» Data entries
★ ★ ★ ★ ★
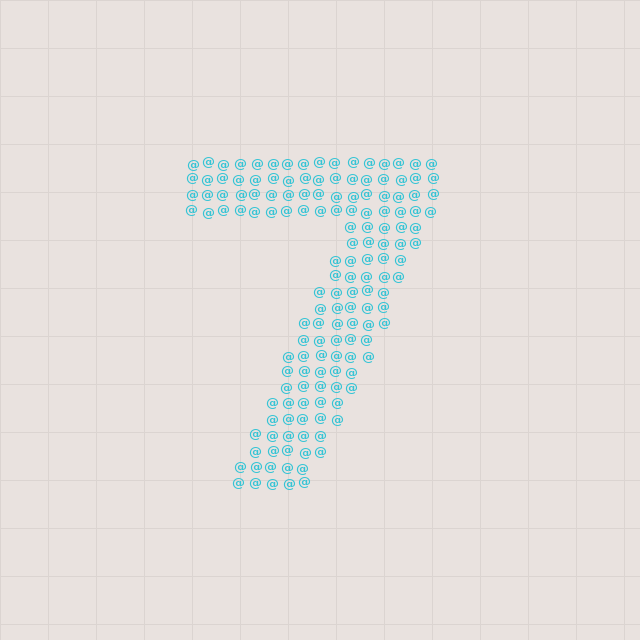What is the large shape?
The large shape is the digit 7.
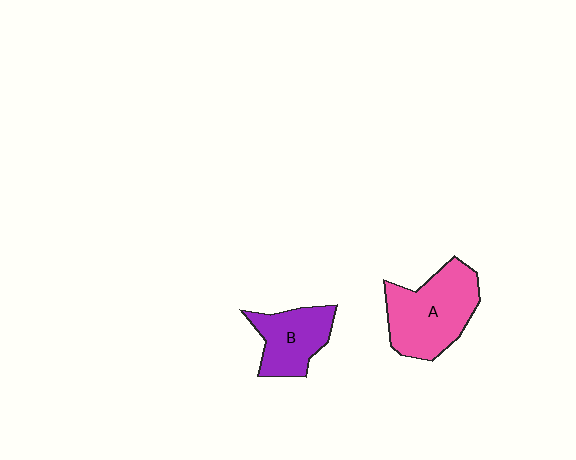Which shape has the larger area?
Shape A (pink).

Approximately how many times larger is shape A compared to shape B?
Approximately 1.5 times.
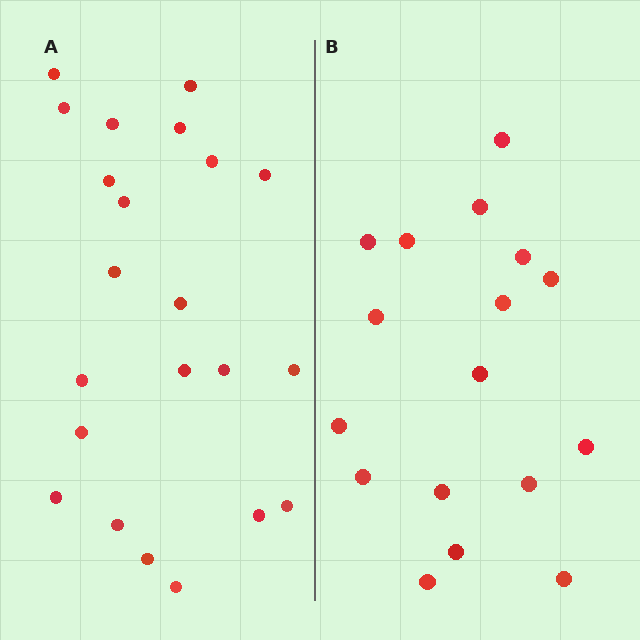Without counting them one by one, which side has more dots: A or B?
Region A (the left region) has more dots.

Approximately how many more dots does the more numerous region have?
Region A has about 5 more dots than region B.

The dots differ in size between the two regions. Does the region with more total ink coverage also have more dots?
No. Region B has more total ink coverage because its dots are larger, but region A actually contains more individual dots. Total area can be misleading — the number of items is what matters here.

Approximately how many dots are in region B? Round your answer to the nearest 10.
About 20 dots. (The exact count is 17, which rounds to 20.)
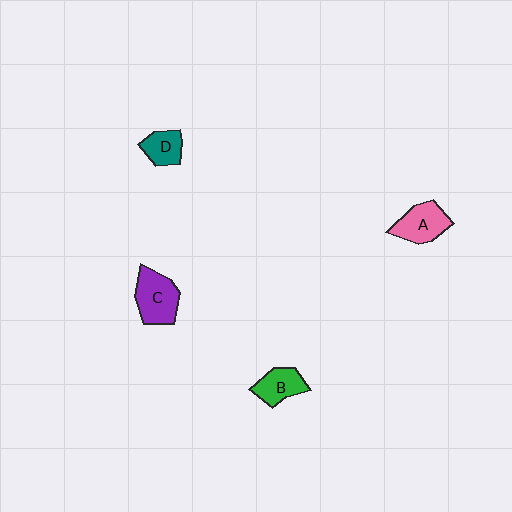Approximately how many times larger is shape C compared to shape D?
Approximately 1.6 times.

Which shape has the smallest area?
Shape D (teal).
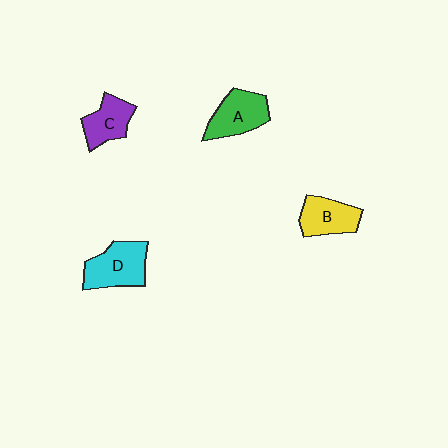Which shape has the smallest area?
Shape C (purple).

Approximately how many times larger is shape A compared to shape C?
★ ★ ★ ★ ★
» Exercise task
Return the material exactly as given, apart from the pictures.

» Exercise answer
What is the large shape?
The large shape is the digit 7.
Which shape has the larger area?
Shape A (pink).

Approximately how many times larger is shape A compared to shape B?
Approximately 1.5 times.
Without counting them one by one, which side has more dots: A or B?
Region A (the left region) has more dots.

Approximately how many more dots does the more numerous region have?
Region A has about 5 more dots than region B.

The dots differ in size between the two regions. Does the region with more total ink coverage also have more dots?
No. Region B has more total ink coverage because its dots are larger, but region A actually contains more individual dots. Total area can be misleading — the number of items is what matters here.

Approximately how many dots are in region B? Round your answer to the nearest 10.
About 20 dots. (The exact count is 17, which rounds to 20.)
Approximately how many times larger is shape C compared to shape D?
Approximately 1.6 times.

Which shape has the smallest area?
Shape D (teal).
Which shape has the smallest area?
Shape C (purple).

Approximately how many times larger is shape A compared to shape C?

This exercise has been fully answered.